Transcribe all the records exactly and omit any images they hold.

---------- Dataset records

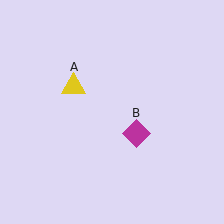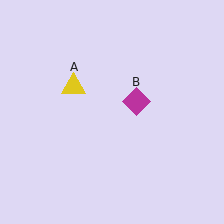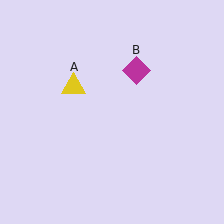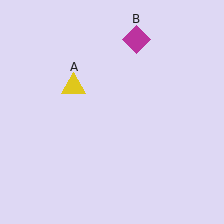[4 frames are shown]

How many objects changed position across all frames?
1 object changed position: magenta diamond (object B).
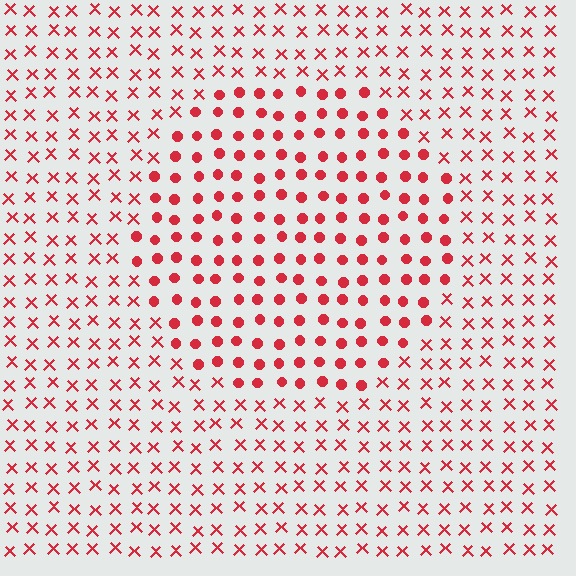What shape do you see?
I see a circle.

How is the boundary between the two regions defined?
The boundary is defined by a change in element shape: circles inside vs. X marks outside. All elements share the same color and spacing.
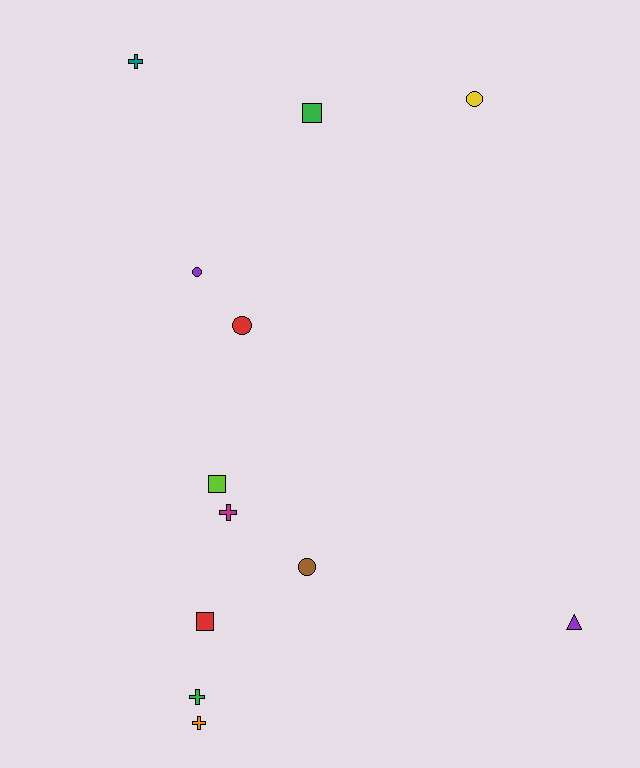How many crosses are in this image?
There are 4 crosses.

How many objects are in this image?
There are 12 objects.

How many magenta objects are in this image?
There is 1 magenta object.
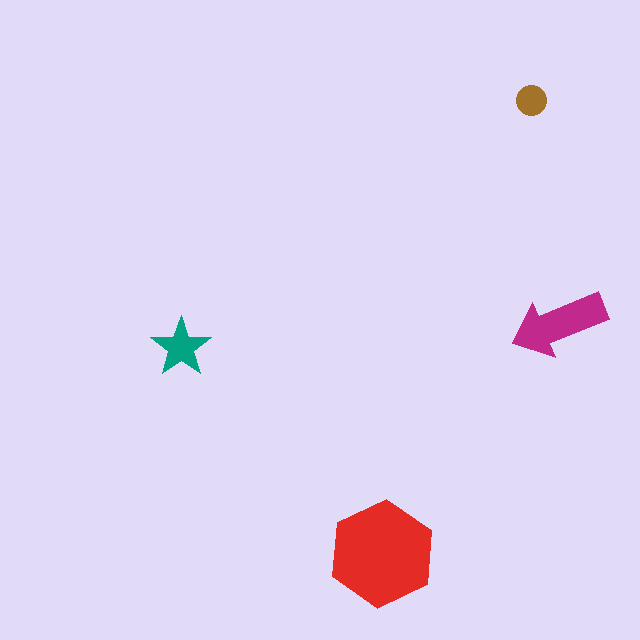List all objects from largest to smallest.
The red hexagon, the magenta arrow, the teal star, the brown circle.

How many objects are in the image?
There are 4 objects in the image.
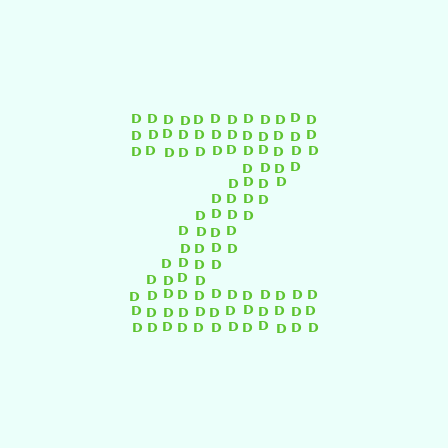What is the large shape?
The large shape is the letter Z.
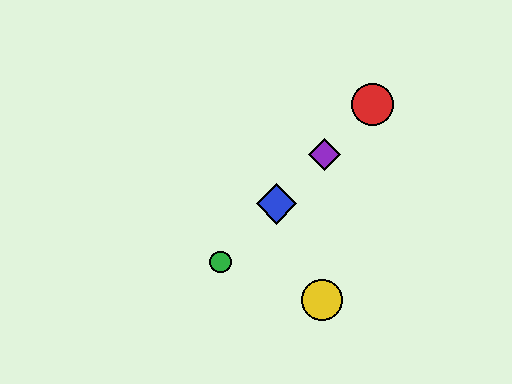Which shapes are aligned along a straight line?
The red circle, the blue diamond, the green circle, the purple diamond are aligned along a straight line.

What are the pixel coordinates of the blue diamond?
The blue diamond is at (277, 204).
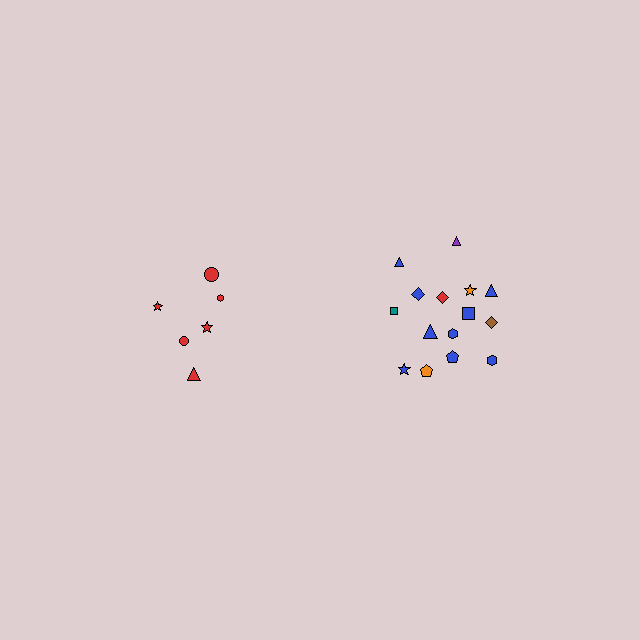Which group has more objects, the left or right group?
The right group.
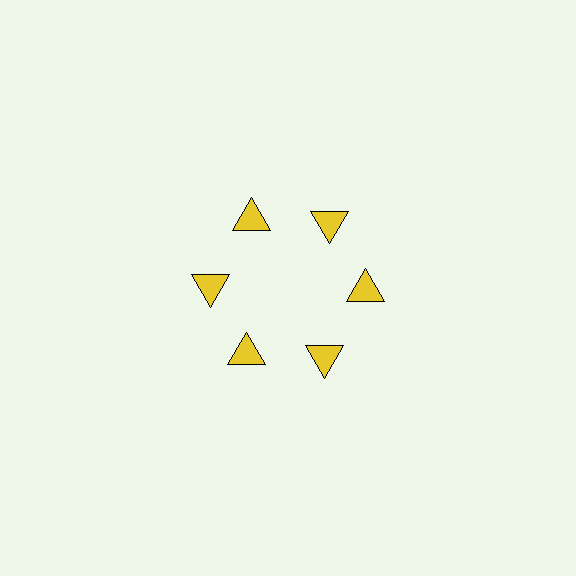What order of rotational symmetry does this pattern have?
This pattern has 6-fold rotational symmetry.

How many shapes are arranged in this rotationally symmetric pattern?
There are 6 shapes, arranged in 6 groups of 1.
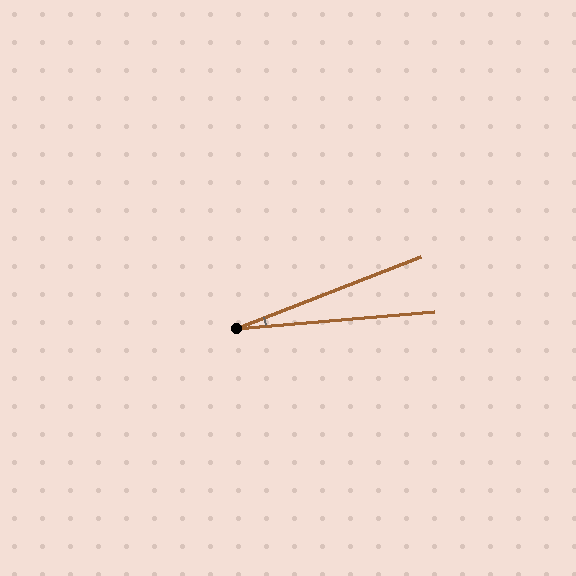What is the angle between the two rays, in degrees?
Approximately 16 degrees.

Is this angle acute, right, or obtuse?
It is acute.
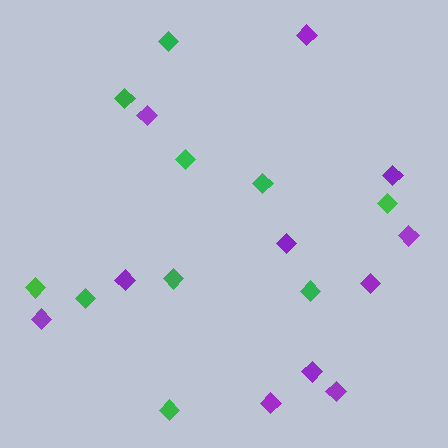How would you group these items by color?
There are 2 groups: one group of purple diamonds (11) and one group of green diamonds (10).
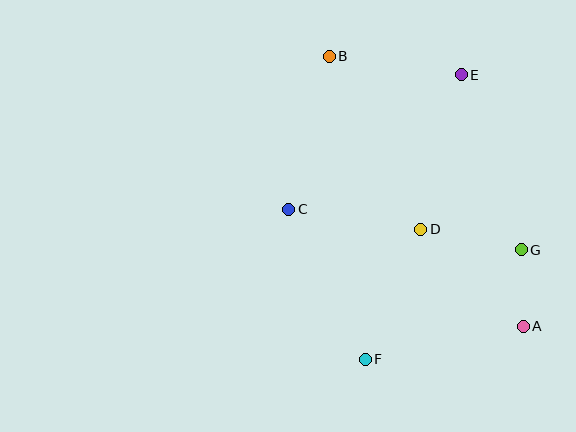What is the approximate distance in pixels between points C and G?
The distance between C and G is approximately 236 pixels.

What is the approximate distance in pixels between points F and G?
The distance between F and G is approximately 191 pixels.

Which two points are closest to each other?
Points A and G are closest to each other.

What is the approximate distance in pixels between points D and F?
The distance between D and F is approximately 141 pixels.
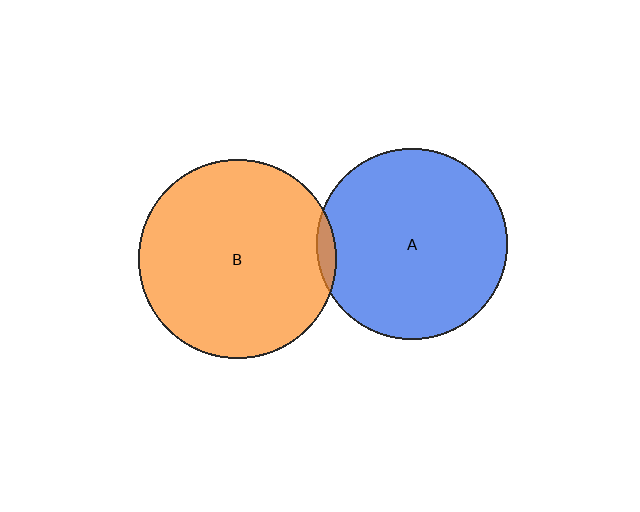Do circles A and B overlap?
Yes.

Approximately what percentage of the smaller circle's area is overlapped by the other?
Approximately 5%.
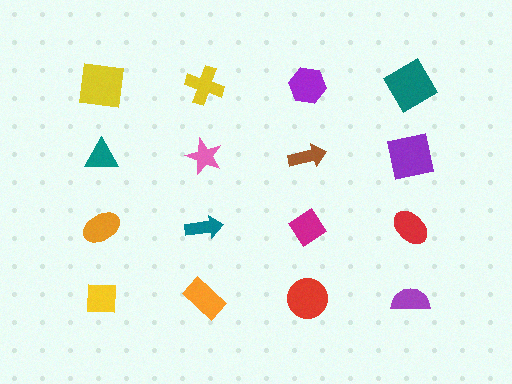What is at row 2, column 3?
A brown arrow.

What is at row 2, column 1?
A teal triangle.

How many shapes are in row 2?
4 shapes.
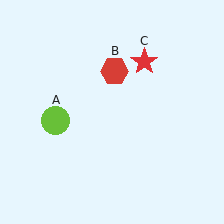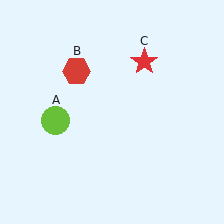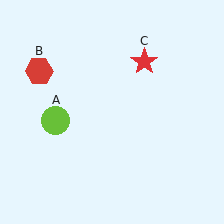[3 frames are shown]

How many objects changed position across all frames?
1 object changed position: red hexagon (object B).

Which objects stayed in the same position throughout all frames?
Lime circle (object A) and red star (object C) remained stationary.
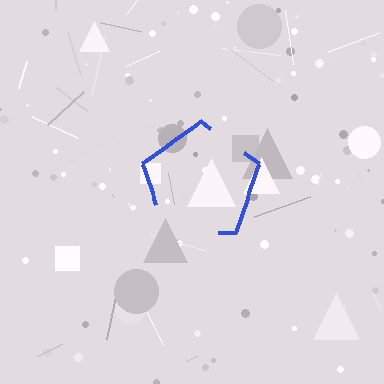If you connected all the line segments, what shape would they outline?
They would outline a pentagon.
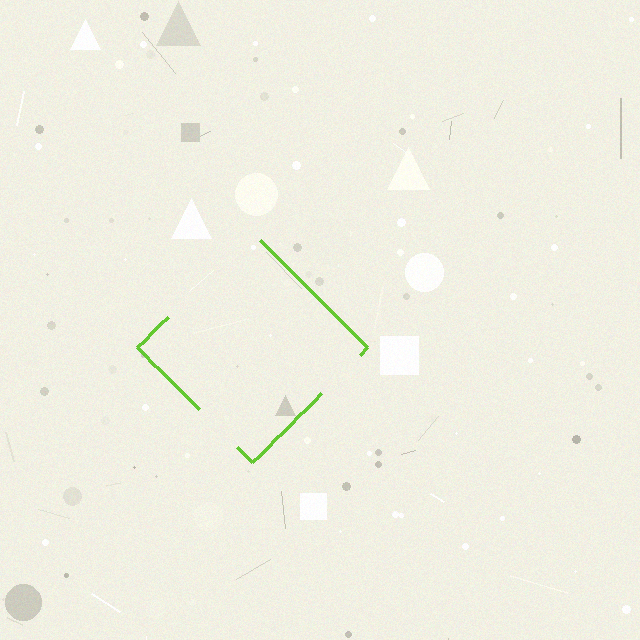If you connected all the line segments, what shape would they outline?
They would outline a diamond.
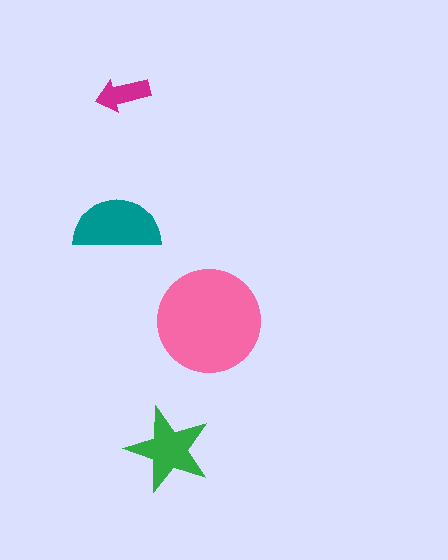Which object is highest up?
The magenta arrow is topmost.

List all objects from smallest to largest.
The magenta arrow, the green star, the teal semicircle, the pink circle.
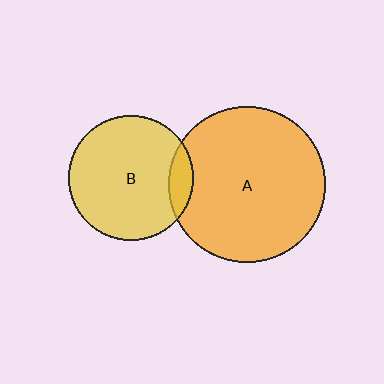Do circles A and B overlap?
Yes.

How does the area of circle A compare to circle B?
Approximately 1.6 times.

--------------------

» Reply:
[4 frames are shown]

How many objects changed position across all frames?
1 object changed position: magenta diamond (object B).
What shape do you see?
I see a circle.

How is the boundary between the two regions defined?
The boundary is defined by a change in element shape: circles inside vs. X marks outside. All elements share the same color and spacing.
How many crosses are in this image?
There are 4 crosses.

How many objects are in this image?
There are 12 objects.

How many magenta objects are in this image?
There is 1 magenta object.
List all objects from largest to smallest.
The red hexagon, the magenta arrow, the teal star, the brown circle.

How many objects are in the image?
There are 4 objects in the image.
What is the large shape?
The large shape is the letter Z.
Which shapes are aligned along a straight line?
The red circle, the blue diamond, the green circle, the purple diamond are aligned along a straight line.

What are the pixel coordinates of the blue diamond?
The blue diamond is at (277, 204).
Which group has more objects, the left or right group?
The right group.
What order of rotational symmetry does this pattern have?
This pattern has 6-fold rotational symmetry.

How many shapes are arranged in this rotationally symmetric pattern?
There are 6 shapes, arranged in 6 groups of 1.
What is the angle between the two rays, in degrees?
Approximately 16 degrees.

Is this angle acute, right, or obtuse?
It is acute.
How would you group these items by color?
There are 2 groups: one group of purple diamonds (11) and one group of green diamonds (10).
What is the approximate distance in pixels between points C and G?
The distance between C and G is approximately 236 pixels.

What is the approximate distance in pixels between points F and G?
The distance between F and G is approximately 191 pixels.

Which two points are closest to each other?
Points A and G are closest to each other.

What is the approximate distance in pixels between points D and F?
The distance between D and F is approximately 141 pixels.
Do circles A and B overlap?
Yes.

Approximately what percentage of the smaller circle's area is overlapped by the other?
Approximately 5%.
What is at row 2, column 3?
A brown arrow.

What is at row 2, column 1?
A teal triangle.

How many shapes are in row 2?
4 shapes.
[3 frames are shown]

How many objects changed position across all frames?
1 object changed position: red hexagon (object B).

Which objects stayed in the same position throughout all frames?
Lime circle (object A) and red star (object C) remained stationary.
If you connected all the line segments, what shape would they outline?
They would outline a pentagon.
If you connected all the line segments, what shape would they outline?
They would outline a diamond.
Which object is highest up?
The magenta arrow is topmost.

List all objects from smallest to largest.
The magenta arrow, the green star, the teal semicircle, the pink circle.
Do circles A and B overlap?
Yes.

How does the area of circle A compare to circle B?
Approximately 1.6 times.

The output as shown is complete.